[Entries from a figure question set]
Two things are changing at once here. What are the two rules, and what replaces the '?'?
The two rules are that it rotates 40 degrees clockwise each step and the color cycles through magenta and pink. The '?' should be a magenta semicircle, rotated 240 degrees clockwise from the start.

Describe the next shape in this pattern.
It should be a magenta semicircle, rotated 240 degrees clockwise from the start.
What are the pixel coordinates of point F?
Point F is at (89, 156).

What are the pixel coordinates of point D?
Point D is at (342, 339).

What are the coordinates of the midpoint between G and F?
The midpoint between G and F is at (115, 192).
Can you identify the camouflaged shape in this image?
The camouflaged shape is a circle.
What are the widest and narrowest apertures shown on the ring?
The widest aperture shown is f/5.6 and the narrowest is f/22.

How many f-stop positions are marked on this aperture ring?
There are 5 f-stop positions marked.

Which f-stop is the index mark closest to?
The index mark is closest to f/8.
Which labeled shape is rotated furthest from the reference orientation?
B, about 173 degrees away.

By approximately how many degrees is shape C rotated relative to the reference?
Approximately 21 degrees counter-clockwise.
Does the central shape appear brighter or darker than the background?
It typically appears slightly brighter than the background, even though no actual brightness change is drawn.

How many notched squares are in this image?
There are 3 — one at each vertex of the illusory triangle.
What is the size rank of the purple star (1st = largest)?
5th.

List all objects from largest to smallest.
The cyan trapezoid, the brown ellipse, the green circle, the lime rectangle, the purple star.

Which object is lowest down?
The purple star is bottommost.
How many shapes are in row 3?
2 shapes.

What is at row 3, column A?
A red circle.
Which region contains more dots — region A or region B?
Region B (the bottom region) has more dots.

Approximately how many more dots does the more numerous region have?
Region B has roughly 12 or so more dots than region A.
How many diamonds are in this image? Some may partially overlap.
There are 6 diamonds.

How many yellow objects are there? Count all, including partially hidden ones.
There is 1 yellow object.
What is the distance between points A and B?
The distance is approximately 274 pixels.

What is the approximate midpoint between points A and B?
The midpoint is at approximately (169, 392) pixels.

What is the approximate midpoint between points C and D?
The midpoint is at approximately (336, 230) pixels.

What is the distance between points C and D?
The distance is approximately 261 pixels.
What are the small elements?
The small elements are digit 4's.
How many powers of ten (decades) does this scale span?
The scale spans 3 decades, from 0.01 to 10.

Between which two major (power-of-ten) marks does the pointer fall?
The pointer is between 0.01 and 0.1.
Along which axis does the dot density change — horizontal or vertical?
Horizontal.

**Challenge**
Extract the lines above from the one containing "What is at row 3, column A?" to the last line, both included, exactly as written.

**The answer**
What is at row 3, column A?
A red circle.
Which region contains more dots — region A or region B?
Region B (the bottom region) has more dots.

Approximately how many more dots does the more numerous region have?
Region B has roughly 12 or so more dots than region A.
How many diamonds are in this image? Some may partially overlap.
There are 6 diamonds.

How many yellow objects are there? Count all, including partially hidden ones.
There is 1 yellow object.
What is the distance between points A and B?
The distance is approximately 274 pixels.

What is the approximate midpoint between points A and B?
The midpoint is at approximately (169, 392) pixels.

What is the approximate midpoint between points C and D?
The midpoint is at approximately (336, 230) pixels.

What is the distance between points C and D?
The distance is approximately 261 pixels.
What are the small elements?
The small elements are digit 4's.
How many powers of ten (decades) does this scale span?
The scale spans 3 decades, from 0.01 to 10.

Between which two major (power-of-ten) marks does the pointer fall?
The pointer is between 0.01 and 0.1.
Along which axis does the dot density change — horizontal or vertical?
Horizontal.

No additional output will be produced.